(Stored entries)
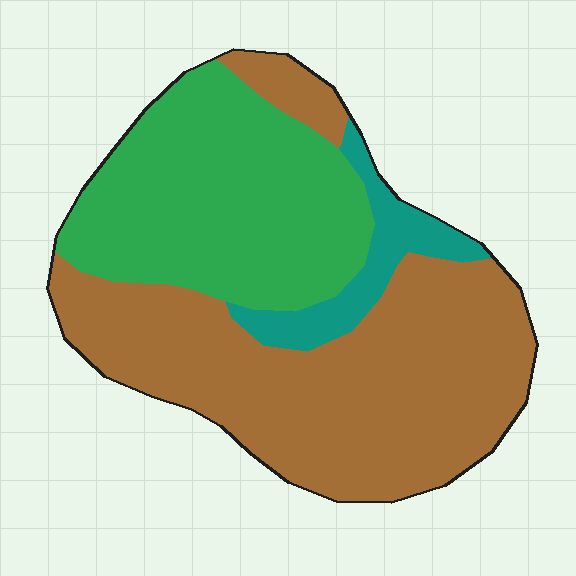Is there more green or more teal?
Green.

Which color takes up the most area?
Brown, at roughly 55%.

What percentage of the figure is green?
Green covers roughly 35% of the figure.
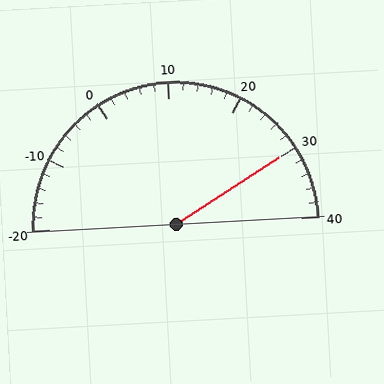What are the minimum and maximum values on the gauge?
The gauge ranges from -20 to 40.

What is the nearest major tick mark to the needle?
The nearest major tick mark is 30.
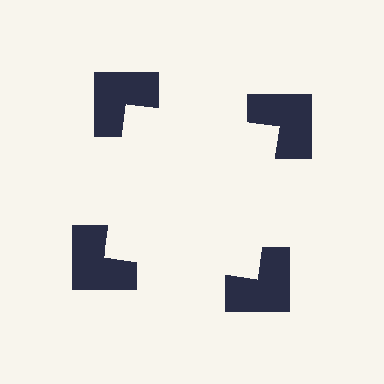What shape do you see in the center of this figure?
An illusory square — its edges are inferred from the aligned wedge cuts in the notched squares, not physically drawn.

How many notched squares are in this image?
There are 4 — one at each vertex of the illusory square.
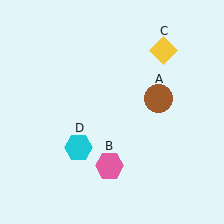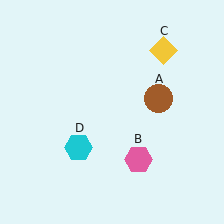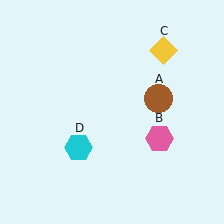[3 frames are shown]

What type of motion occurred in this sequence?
The pink hexagon (object B) rotated counterclockwise around the center of the scene.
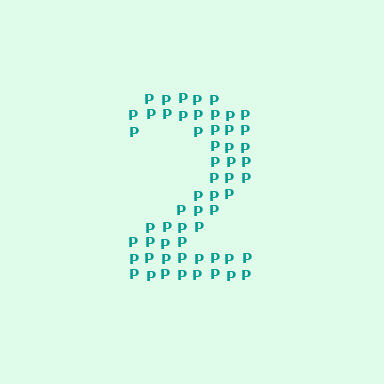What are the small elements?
The small elements are letter P's.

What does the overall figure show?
The overall figure shows the digit 2.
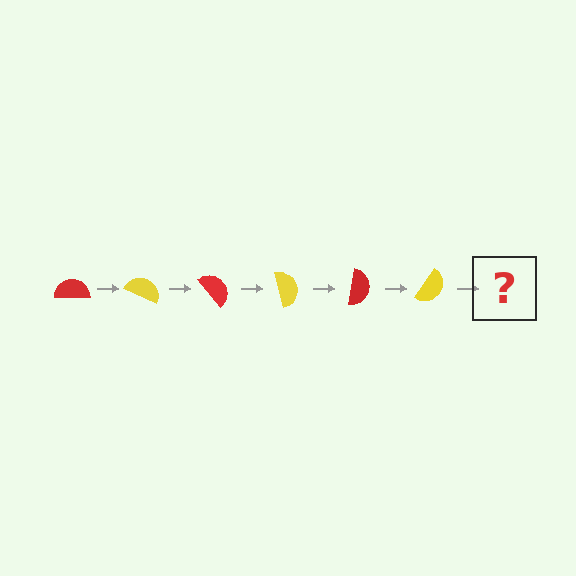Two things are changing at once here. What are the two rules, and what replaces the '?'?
The two rules are that it rotates 25 degrees clockwise each step and the color cycles through red and yellow. The '?' should be a red semicircle, rotated 150 degrees clockwise from the start.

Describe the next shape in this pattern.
It should be a red semicircle, rotated 150 degrees clockwise from the start.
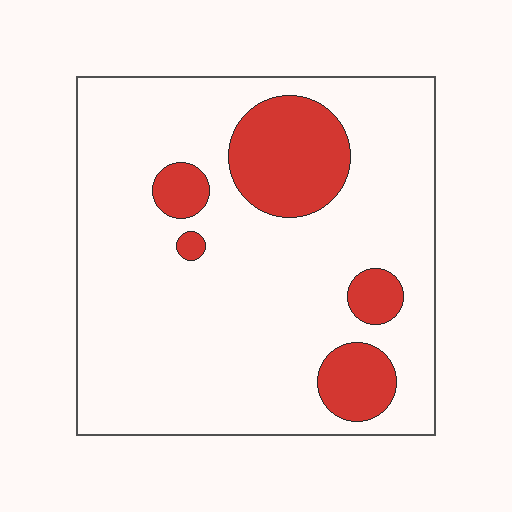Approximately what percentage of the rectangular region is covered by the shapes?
Approximately 20%.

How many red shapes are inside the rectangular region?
5.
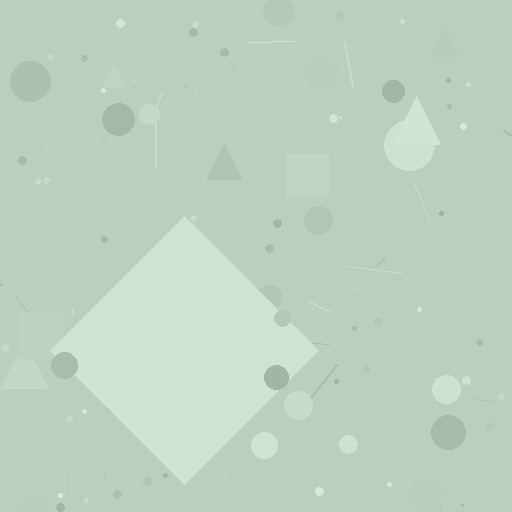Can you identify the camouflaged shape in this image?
The camouflaged shape is a diamond.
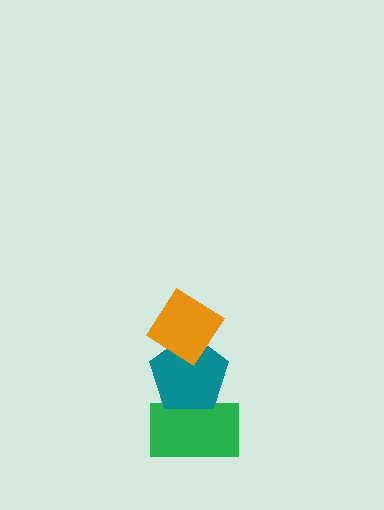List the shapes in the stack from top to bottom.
From top to bottom: the orange diamond, the teal pentagon, the green rectangle.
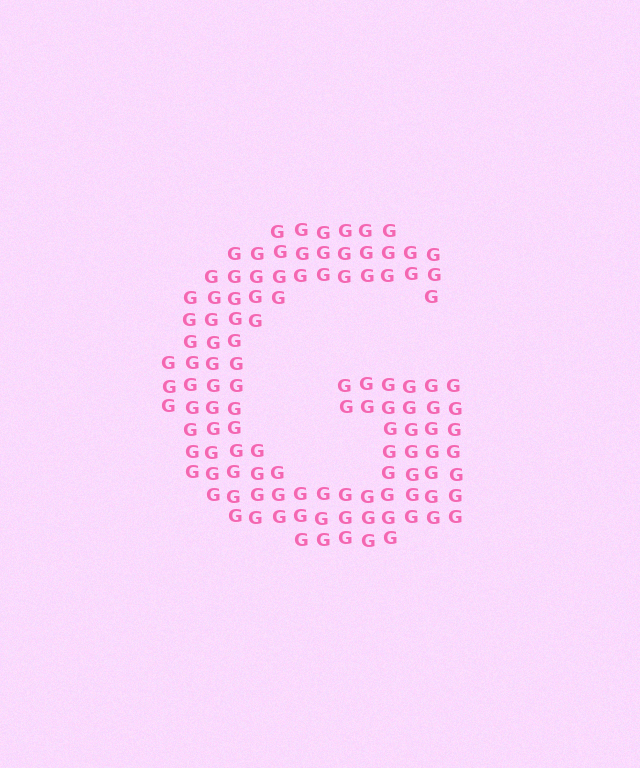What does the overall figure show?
The overall figure shows the letter G.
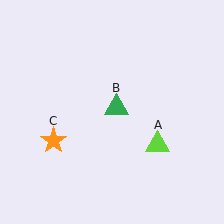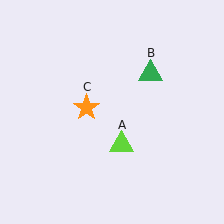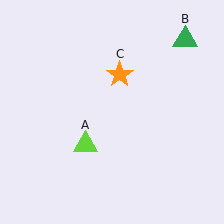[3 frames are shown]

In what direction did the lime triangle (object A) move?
The lime triangle (object A) moved left.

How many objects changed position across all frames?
3 objects changed position: lime triangle (object A), green triangle (object B), orange star (object C).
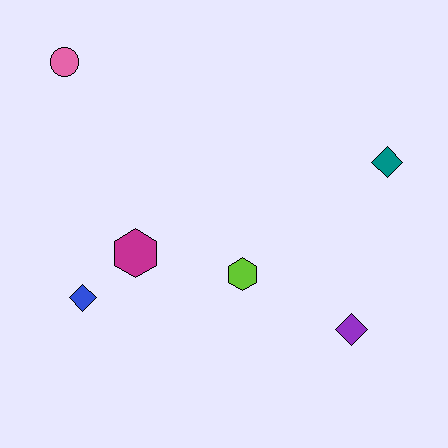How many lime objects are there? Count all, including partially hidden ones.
There is 1 lime object.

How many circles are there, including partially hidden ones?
There is 1 circle.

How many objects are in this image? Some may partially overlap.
There are 6 objects.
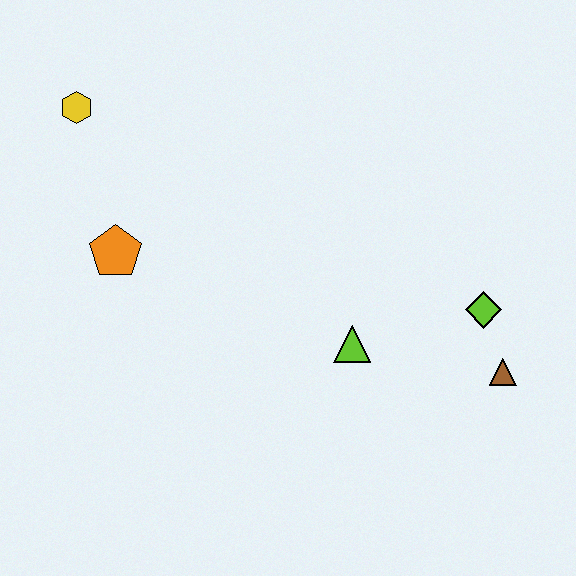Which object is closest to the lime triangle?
The lime diamond is closest to the lime triangle.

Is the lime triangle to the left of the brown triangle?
Yes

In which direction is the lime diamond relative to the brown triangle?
The lime diamond is above the brown triangle.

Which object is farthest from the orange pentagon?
The brown triangle is farthest from the orange pentagon.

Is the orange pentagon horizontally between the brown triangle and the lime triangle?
No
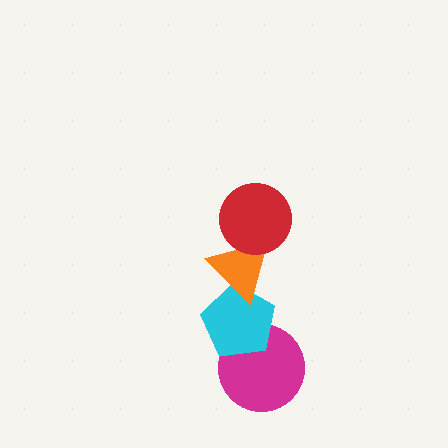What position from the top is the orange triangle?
The orange triangle is 2nd from the top.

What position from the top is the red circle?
The red circle is 1st from the top.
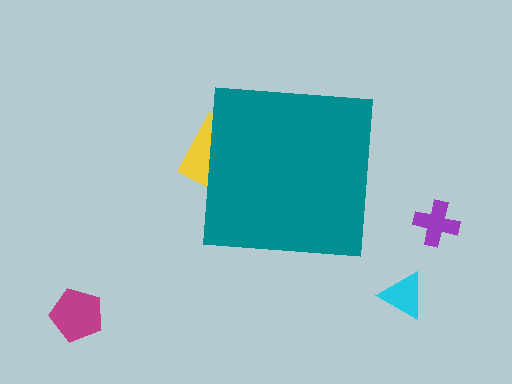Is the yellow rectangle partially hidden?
Yes, the yellow rectangle is partially hidden behind the teal square.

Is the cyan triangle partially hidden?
No, the cyan triangle is fully visible.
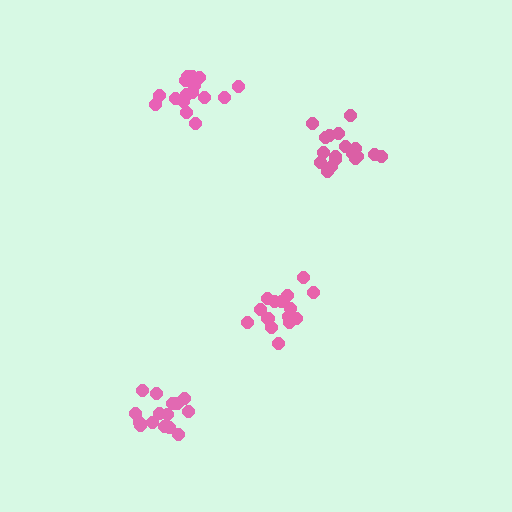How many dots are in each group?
Group 1: 17 dots, Group 2: 15 dots, Group 3: 15 dots, Group 4: 18 dots (65 total).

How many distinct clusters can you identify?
There are 4 distinct clusters.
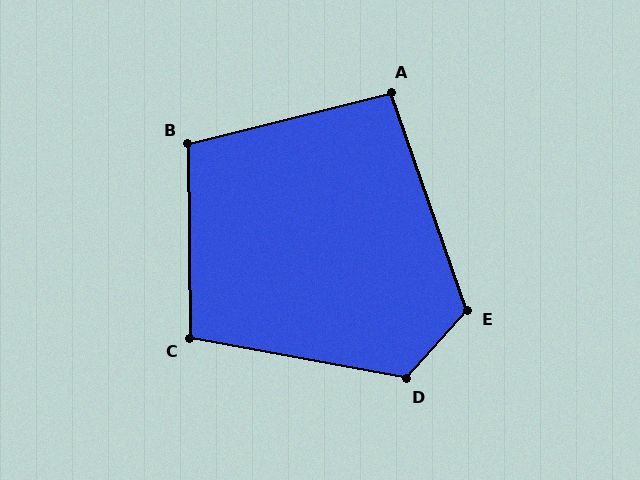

**INSTRUCTIONS TO FOLLOW**
Quote everything in the listing above exactly; pictures are the only thing to omit.

**REPLY**
Is there more green or more teal?
Green.

Which color takes up the most area?
Brown, at roughly 55%.

What percentage of the figure is green?
Green covers roughly 35% of the figure.
What are the minimum and maximum values on the gauge?
The gauge ranges from -20 to 40.

What is the nearest major tick mark to the needle?
The nearest major tick mark is 30.
What shape do you see in the center of this figure?
An illusory square — its edges are inferred from the aligned wedge cuts in the notched squares, not physically drawn.

How many notched squares are in this image?
There are 4 — one at each vertex of the illusory square.
[3 frames are shown]

What type of motion occurred in this sequence?
The pink hexagon (object B) rotated counterclockwise around the center of the scene.
What are the small elements?
The small elements are letter P's.

What does the overall figure show?
The overall figure shows the digit 2.
Two things are changing at once here. What are the two rules, and what replaces the '?'?
The two rules are that it rotates 25 degrees clockwise each step and the color cycles through red and yellow. The '?' should be a red semicircle, rotated 150 degrees clockwise from the start.

Describe the next shape in this pattern.
It should be a red semicircle, rotated 150 degrees clockwise from the start.
Approximately what percentage of the rectangular region is covered by the shapes?
Approximately 20%.

How many red shapes are inside the rectangular region?
5.
Can you identify the camouflaged shape in this image?
The camouflaged shape is a diamond.
List the shapes in the stack from top to bottom.
From top to bottom: the orange diamond, the teal pentagon, the green rectangle.
What does the overall figure show?
The overall figure shows the letter G.
[3 frames are shown]

In what direction did the lime triangle (object A) move?
The lime triangle (object A) moved left.

How many objects changed position across all frames?
3 objects changed position: lime triangle (object A), green triangle (object B), orange star (object C).
How many lime objects are there? Count all, including partially hidden ones.
There is 1 lime object.

How many circles are there, including partially hidden ones?
There is 1 circle.

How many objects are in this image? Some may partially overlap.
There are 6 objects.
Which object is closest to the lime triangle?
The lime diamond is closest to the lime triangle.

Is the lime triangle to the left of the brown triangle?
Yes

In which direction is the lime diamond relative to the brown triangle?
The lime diamond is above the brown triangle.

Which object is farthest from the orange pentagon?
The brown triangle is farthest from the orange pentagon.

Is the orange pentagon horizontally between the brown triangle and the lime triangle?
No
What position from the top is the orange triangle?
The orange triangle is 2nd from the top.

What position from the top is the red circle?
The red circle is 1st from the top.
Is the yellow rectangle partially hidden?
Yes, the yellow rectangle is partially hidden behind the teal square.

Is the cyan triangle partially hidden?
No, the cyan triangle is fully visible.
How many dots are in each group?
Group 1: 17 dots, Group 2: 15 dots, Group 3: 15 dots, Group 4: 18 dots (65 total).

How many distinct clusters can you identify?
There are 4 distinct clusters.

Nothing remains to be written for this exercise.